◆ WORKING DATA
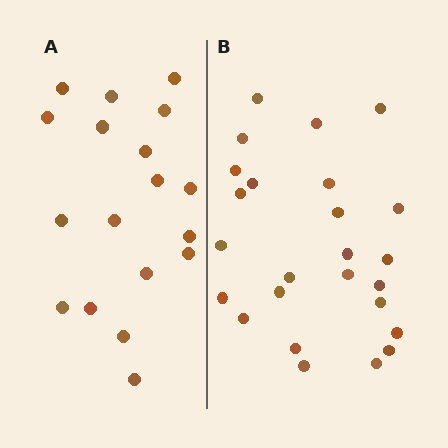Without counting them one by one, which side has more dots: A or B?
Region B (the right region) has more dots.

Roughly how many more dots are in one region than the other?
Region B has roughly 8 or so more dots than region A.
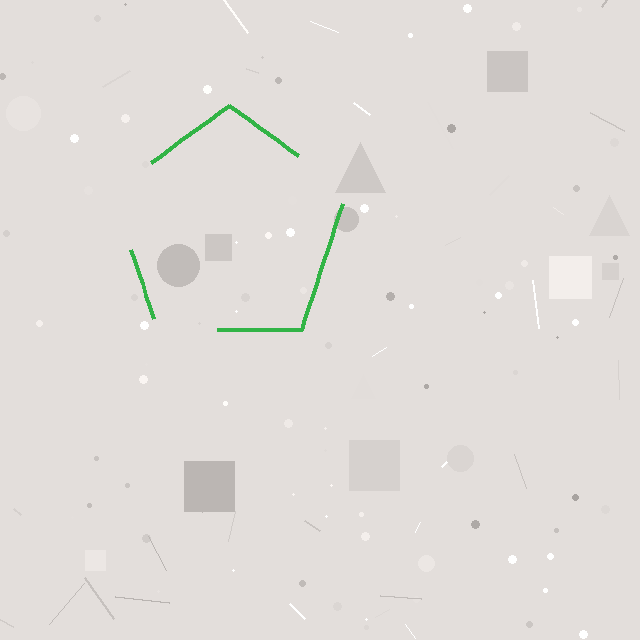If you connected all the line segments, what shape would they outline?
They would outline a pentagon.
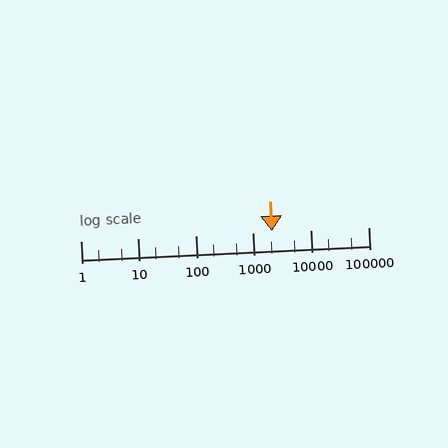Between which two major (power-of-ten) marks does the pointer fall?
The pointer is between 1000 and 10000.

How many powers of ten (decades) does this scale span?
The scale spans 5 decades, from 1 to 100000.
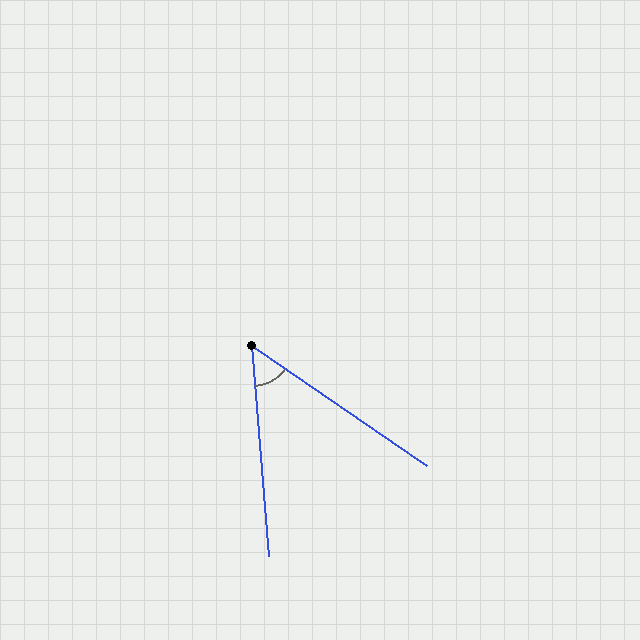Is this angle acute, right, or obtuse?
It is acute.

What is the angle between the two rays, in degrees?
Approximately 51 degrees.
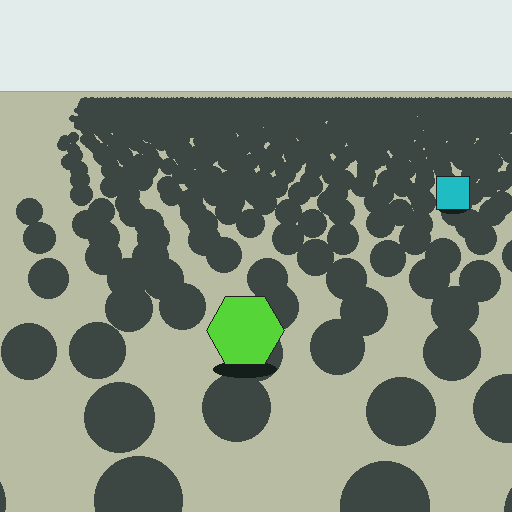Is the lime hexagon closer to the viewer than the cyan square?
Yes. The lime hexagon is closer — you can tell from the texture gradient: the ground texture is coarser near it.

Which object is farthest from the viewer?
The cyan square is farthest from the viewer. It appears smaller and the ground texture around it is denser.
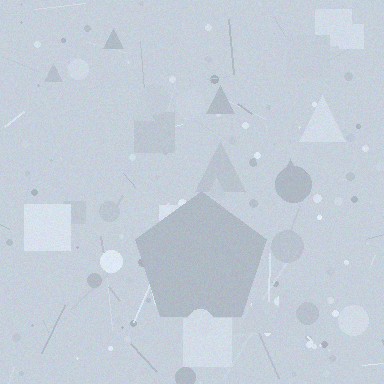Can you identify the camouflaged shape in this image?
The camouflaged shape is a pentagon.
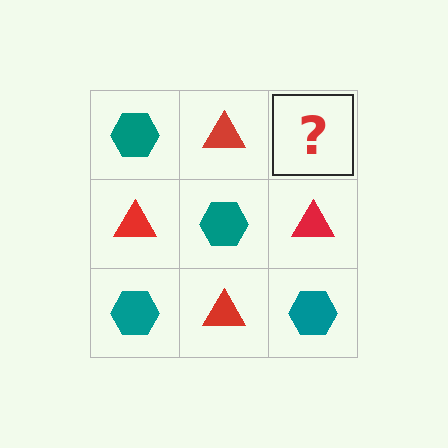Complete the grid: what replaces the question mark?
The question mark should be replaced with a teal hexagon.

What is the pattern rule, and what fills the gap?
The rule is that it alternates teal hexagon and red triangle in a checkerboard pattern. The gap should be filled with a teal hexagon.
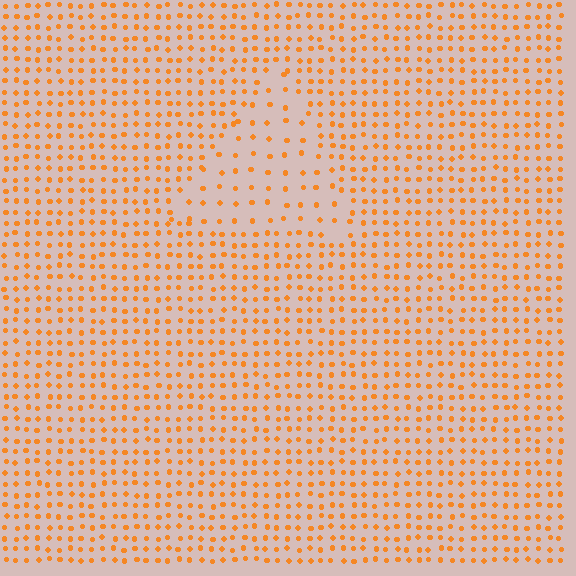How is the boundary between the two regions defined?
The boundary is defined by a change in element density (approximately 2.2x ratio). All elements are the same color, size, and shape.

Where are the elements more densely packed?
The elements are more densely packed outside the triangle boundary.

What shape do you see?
I see a triangle.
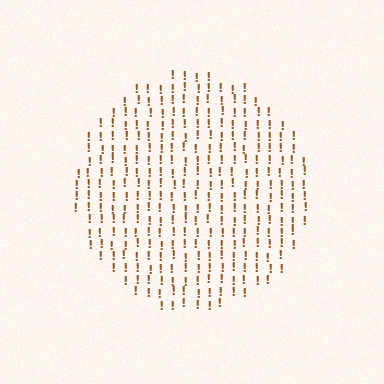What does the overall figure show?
The overall figure shows a circle.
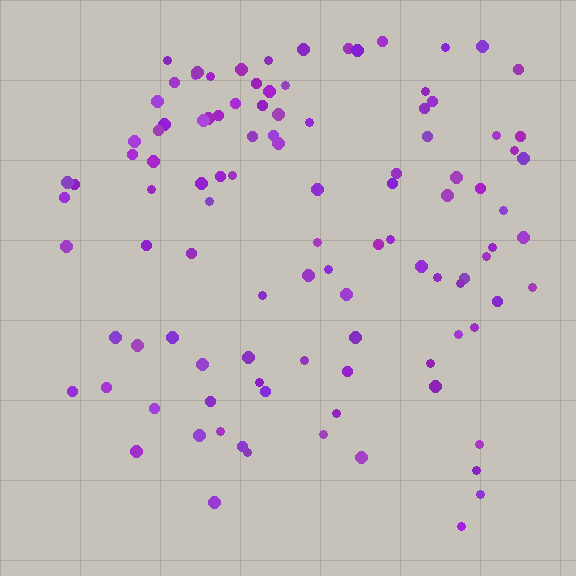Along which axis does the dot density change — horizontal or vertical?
Vertical.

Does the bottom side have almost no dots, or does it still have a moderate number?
Still a moderate number, just noticeably fewer than the top.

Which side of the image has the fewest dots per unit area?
The bottom.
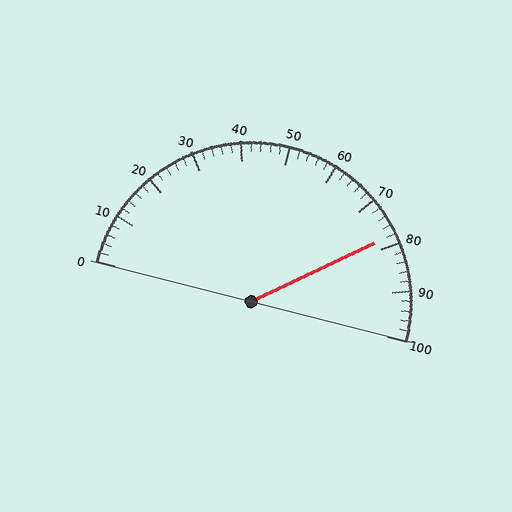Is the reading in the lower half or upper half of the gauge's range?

◆ DIRECTIONS
Extract the entries in full, exactly as they are, minus the pictures.

◆ OUTPUT
Without counting them one by one, which side has more dots: A or B?
Region B (the right region) has more dots.

Roughly how many more dots are in one region than the other?
Region B has roughly 8 or so more dots than region A.
If you connected all the line segments, what shape would they outline?
They would outline a pentagon.
Between which two major (power-of-ten) marks does the pointer fall?
The pointer is between 1000 and 10000.

How many powers of ten (decades) does this scale span?
The scale spans 5 decades, from 1 to 100000.
Is this angle acute, right, or obtuse?
It is acute.

What is the angle between the two rays, in degrees?
Approximately 51 degrees.
Is the lime hexagon closer to the viewer than the cyan square?
Yes. The lime hexagon is closer — you can tell from the texture gradient: the ground texture is coarser near it.

Which object is farthest from the viewer?
The cyan square is farthest from the viewer. It appears smaller and the ground texture around it is denser.
Can you identify the camouflaged shape in this image?
The camouflaged shape is a pentagon.
Complete the grid: what replaces the question mark?
The question mark should be replaced with a teal hexagon.

What is the pattern rule, and what fills the gap?
The rule is that it alternates teal hexagon and red triangle in a checkerboard pattern. The gap should be filled with a teal hexagon.
How is the boundary between the two regions defined?
The boundary is defined by a change in element density (approximately 2.2x ratio). All elements are the same color, size, and shape.

Where are the elements more densely packed?
The elements are more densely packed outside the triangle boundary.

What shape do you see?
I see a triangle.
What does the overall figure show?
The overall figure shows a circle.
Along which axis does the dot density change — horizontal or vertical?
Vertical.

Does the bottom side have almost no dots, or does it still have a moderate number?
Still a moderate number, just noticeably fewer than the top.

Which side of the image has the fewest dots per unit area?
The bottom.
Is the reading in the lower half or upper half of the gauge's range?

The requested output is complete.